## What is asked
Copy all entries without alteration and skip the pictures they hold.

## Data provided
········

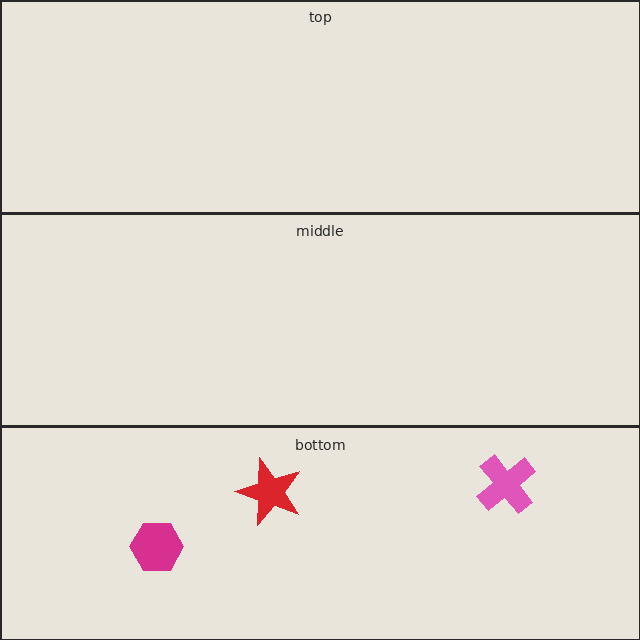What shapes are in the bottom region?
The pink cross, the red star, the magenta hexagon.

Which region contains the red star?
The bottom region.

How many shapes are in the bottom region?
3.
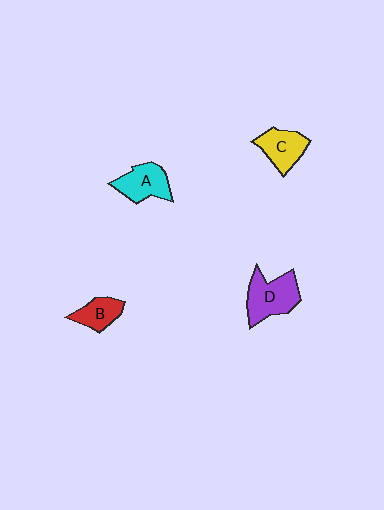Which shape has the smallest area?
Shape B (red).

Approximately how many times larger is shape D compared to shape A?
Approximately 1.3 times.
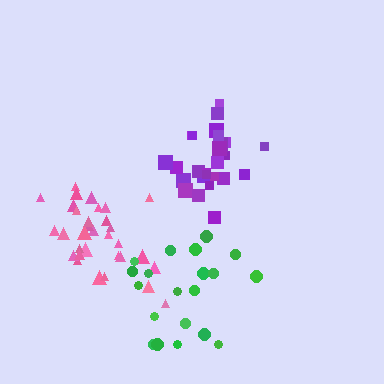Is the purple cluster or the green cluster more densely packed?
Purple.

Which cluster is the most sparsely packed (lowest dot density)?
Green.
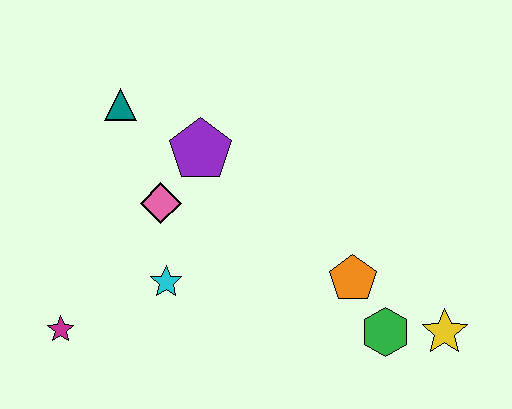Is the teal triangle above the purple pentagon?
Yes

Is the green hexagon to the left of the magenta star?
No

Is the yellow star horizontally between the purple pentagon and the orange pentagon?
No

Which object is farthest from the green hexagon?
The teal triangle is farthest from the green hexagon.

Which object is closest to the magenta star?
The cyan star is closest to the magenta star.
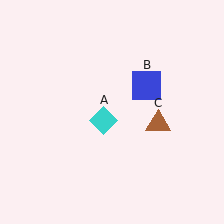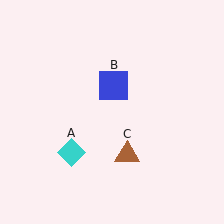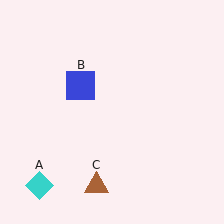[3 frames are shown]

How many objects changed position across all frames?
3 objects changed position: cyan diamond (object A), blue square (object B), brown triangle (object C).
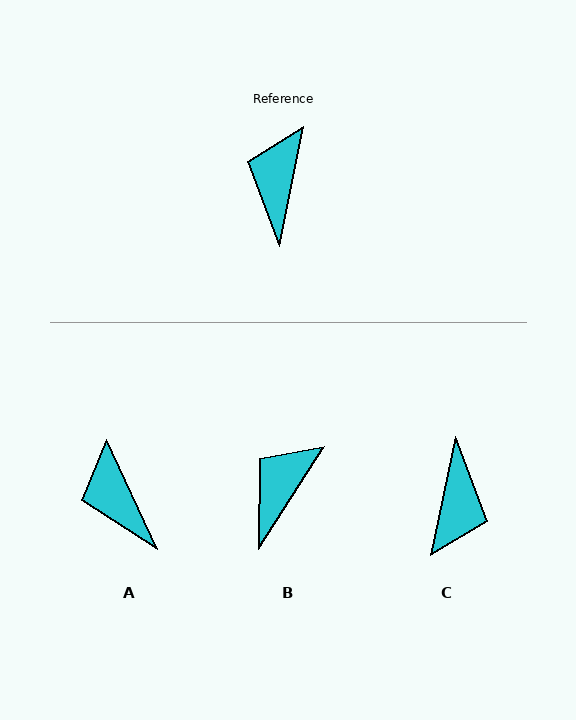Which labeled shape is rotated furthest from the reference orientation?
C, about 180 degrees away.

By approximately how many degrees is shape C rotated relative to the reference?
Approximately 180 degrees counter-clockwise.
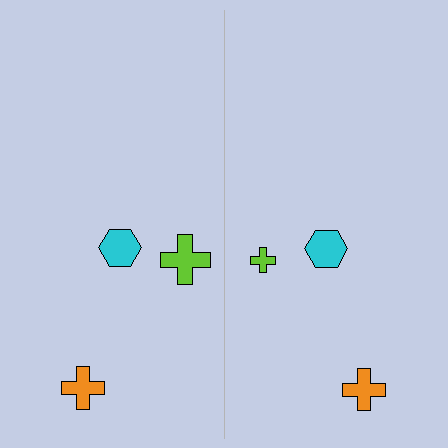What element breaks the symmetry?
The lime cross on the right side has a different size than its mirror counterpart.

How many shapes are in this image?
There are 6 shapes in this image.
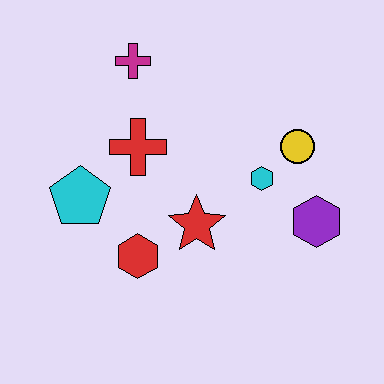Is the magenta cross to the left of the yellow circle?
Yes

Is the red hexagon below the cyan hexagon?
Yes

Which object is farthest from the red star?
The magenta cross is farthest from the red star.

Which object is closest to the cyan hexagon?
The yellow circle is closest to the cyan hexagon.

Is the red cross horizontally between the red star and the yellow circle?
No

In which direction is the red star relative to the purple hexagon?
The red star is to the left of the purple hexagon.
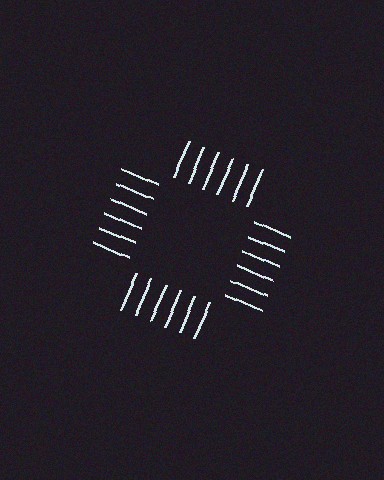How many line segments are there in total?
24 — 6 along each of the 4 edges.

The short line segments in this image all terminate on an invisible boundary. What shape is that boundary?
An illusory square — the line segments terminate on its edges but no continuous stroke is drawn.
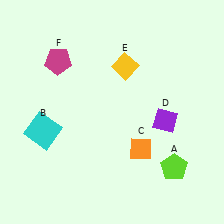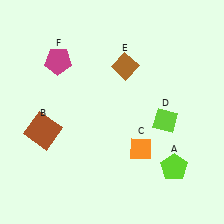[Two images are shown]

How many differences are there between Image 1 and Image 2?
There are 3 differences between the two images.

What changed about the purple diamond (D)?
In Image 1, D is purple. In Image 2, it changed to lime.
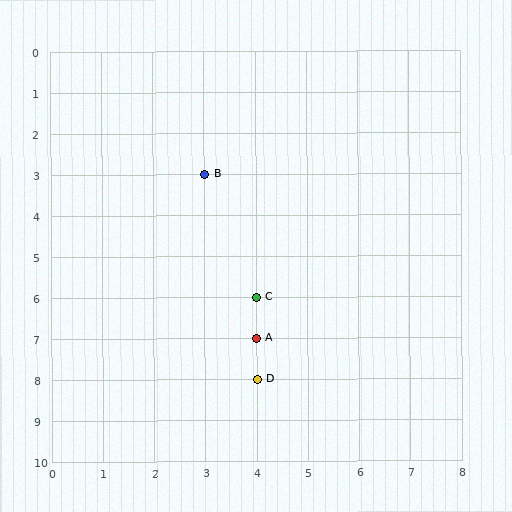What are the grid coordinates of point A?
Point A is at grid coordinates (4, 7).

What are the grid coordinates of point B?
Point B is at grid coordinates (3, 3).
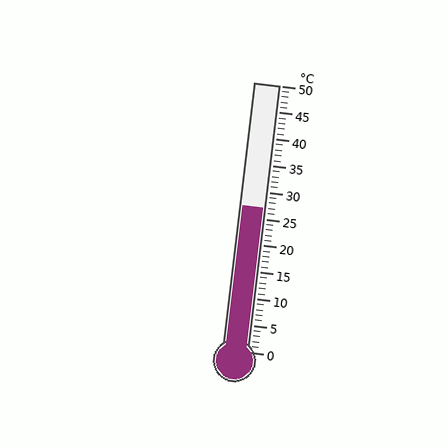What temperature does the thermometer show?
The thermometer shows approximately 27°C.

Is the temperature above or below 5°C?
The temperature is above 5°C.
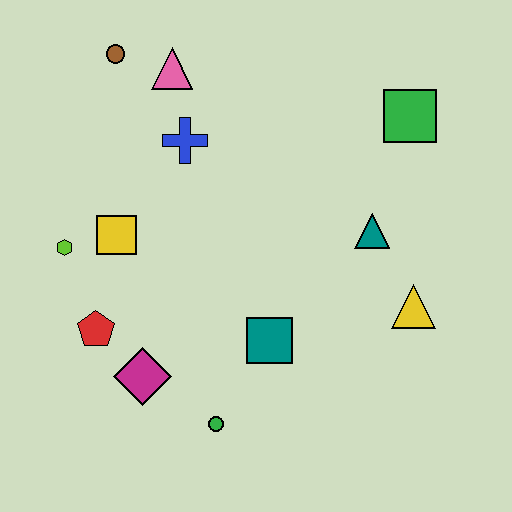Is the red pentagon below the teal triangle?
Yes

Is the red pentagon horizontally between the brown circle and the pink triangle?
No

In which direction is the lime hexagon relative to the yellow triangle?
The lime hexagon is to the left of the yellow triangle.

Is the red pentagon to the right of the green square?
No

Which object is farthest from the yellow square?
The green square is farthest from the yellow square.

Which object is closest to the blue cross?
The pink triangle is closest to the blue cross.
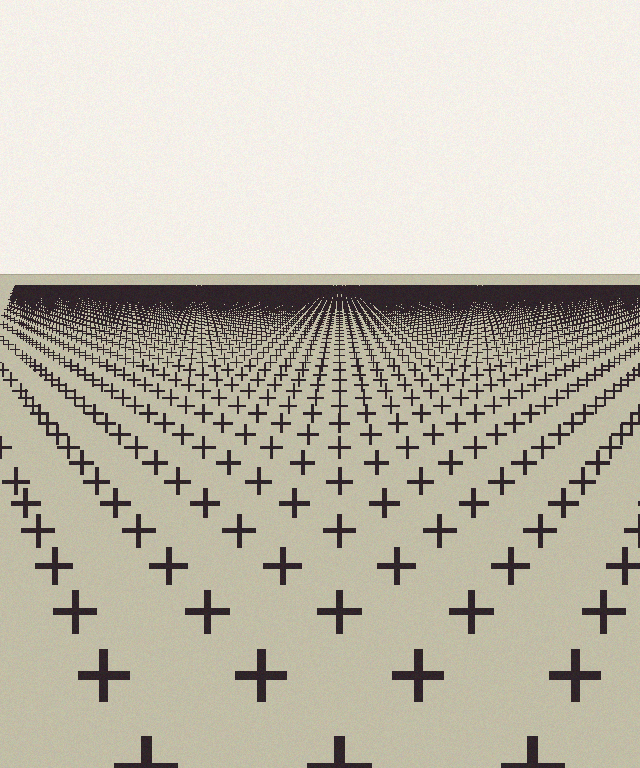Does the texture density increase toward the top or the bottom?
Density increases toward the top.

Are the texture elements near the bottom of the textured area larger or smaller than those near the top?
Larger. Near the bottom, elements are closer to the viewer and appear at a bigger on-screen size.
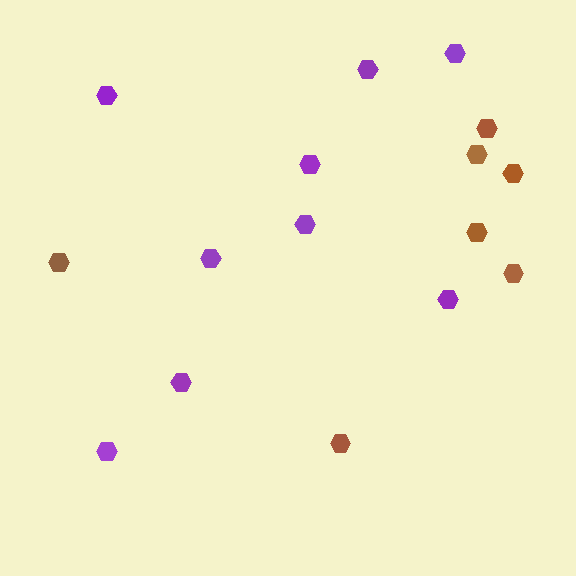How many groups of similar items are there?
There are 2 groups: one group of purple hexagons (9) and one group of brown hexagons (7).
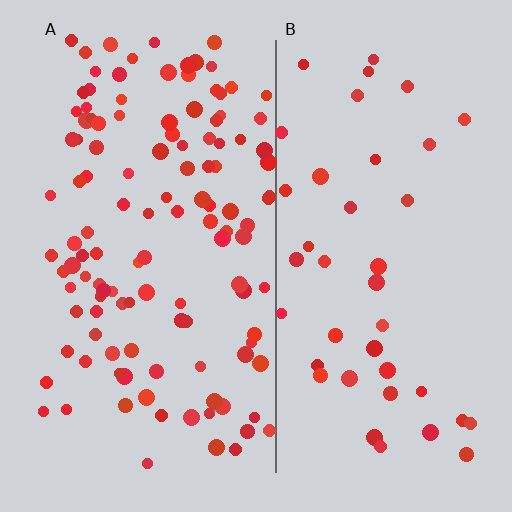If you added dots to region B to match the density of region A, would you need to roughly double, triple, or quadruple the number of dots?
Approximately triple.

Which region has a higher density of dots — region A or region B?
A (the left).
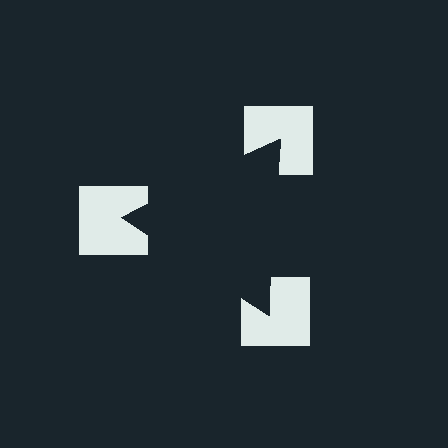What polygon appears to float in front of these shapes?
An illusory triangle — its edges are inferred from the aligned wedge cuts in the notched squares, not physically drawn.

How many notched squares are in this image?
There are 3 — one at each vertex of the illusory triangle.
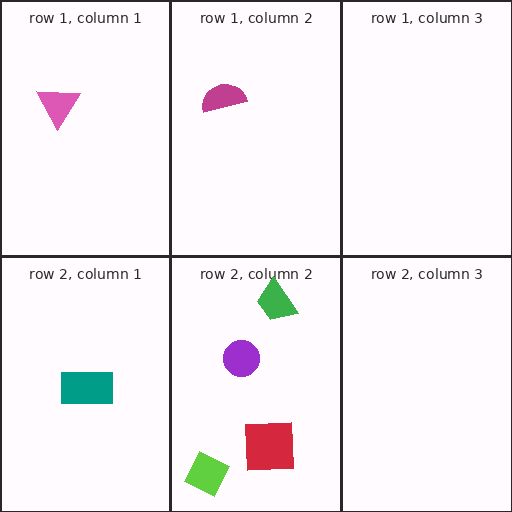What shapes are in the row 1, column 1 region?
The pink triangle.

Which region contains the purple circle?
The row 2, column 2 region.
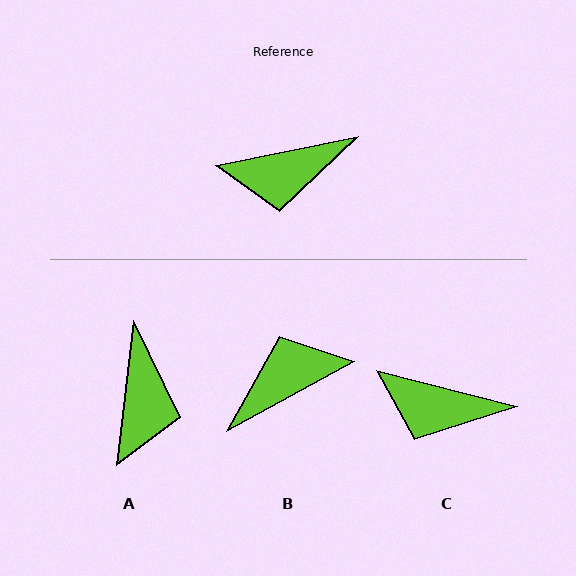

········

## Result of the task
What shapes are in the bottom region?
The pink cross, the red star, the magenta hexagon.

Which region contains the red star?
The bottom region.

How many shapes are in the bottom region?
3.
Which shape has the smallest area?
Shape B (red).

Approximately how many times larger is shape D compared to shape A?
Approximately 1.3 times.
Is the purple cluster or the green cluster more densely packed?
Purple.

Which cluster is the most sparsely packed (lowest dot density)?
Green.
Is the teal triangle above the purple pentagon?
Yes

Is the green hexagon to the left of the magenta star?
No

Is the yellow star horizontally between the purple pentagon and the orange pentagon?
No

Which object is farthest from the green hexagon?
The teal triangle is farthest from the green hexagon.

Which object is closest to the magenta star?
The cyan star is closest to the magenta star.
[3 frames are shown]

How many objects changed position across all frames?
3 objects changed position: cyan diamond (object A), blue square (object B), brown triangle (object C).
Which labeled shape is rotated furthest from the reference orientation?
C, about 180 degrees away.

By approximately how many degrees is shape C rotated relative to the reference?
Approximately 180 degrees counter-clockwise.
What element breaks the symmetry?
The lime cross on the right side has a different size than its mirror counterpart.

How many shapes are in this image?
There are 6 shapes in this image.
Is the magenta cross to the left of the yellow circle?
Yes

Is the red hexagon below the cyan hexagon?
Yes

Which object is farthest from the red star?
The magenta cross is farthest from the red star.

Which object is closest to the cyan hexagon?
The yellow circle is closest to the cyan hexagon.

Is the red cross horizontally between the red star and the yellow circle?
No

In which direction is the red star relative to the purple hexagon?
The red star is to the left of the purple hexagon.
How many line segments are there in total?
24 — 6 along each of the 4 edges.

The short line segments in this image all terminate on an invisible boundary. What shape is that boundary?
An illusory square — the line segments terminate on its edges but no continuous stroke is drawn.
[Two images are shown]

How many differences are there between Image 1 and Image 2?
There are 3 differences between the two images.

What changed about the purple diamond (D)?
In Image 1, D is purple. In Image 2, it changed to lime.
What are the grid coordinates of point A?
Point A is at grid coordinates (4, 7).

What are the grid coordinates of point B?
Point B is at grid coordinates (3, 3).
What temperature does the thermometer show?
The thermometer shows approximately 27°C.

Is the temperature above or below 5°C?
The temperature is above 5°C.
Is the red pentagon below the teal triangle?
Yes

Is the red pentagon horizontally between the brown circle and the pink triangle?
No

In which direction is the lime hexagon relative to the yellow triangle?
The lime hexagon is to the left of the yellow triangle.

Is the red pentagon to the right of the green square?
No

Which object is farthest from the yellow square?
The green square is farthest from the yellow square.

Which object is closest to the blue cross?
The pink triangle is closest to the blue cross.
Does the texture density increase toward the top or the bottom?
Density increases toward the top.

Are the texture elements near the bottom of the textured area larger or smaller than those near the top?
Larger. Near the bottom, elements are closer to the viewer and appear at a bigger on-screen size.
How many groups of similar items are there?
There are 2 groups: one group of purple hexagons (9) and one group of brown hexagons (7).
If you added dots to region B to match the density of region A, would you need to roughly double, triple, or quadruple the number of dots?
Approximately triple.

Which region has a higher density of dots — region A or region B?
A (the left).
What polygon appears to float in front of these shapes?
An illusory triangle — its edges are inferred from the aligned wedge cuts in the notched squares, not physically drawn.

How many notched squares are in this image?
There are 3 — one at each vertex of the illusory triangle.
What shapes are in the row 1, column 1 region?
The pink triangle.

Which region contains the purple circle?
The row 2, column 2 region.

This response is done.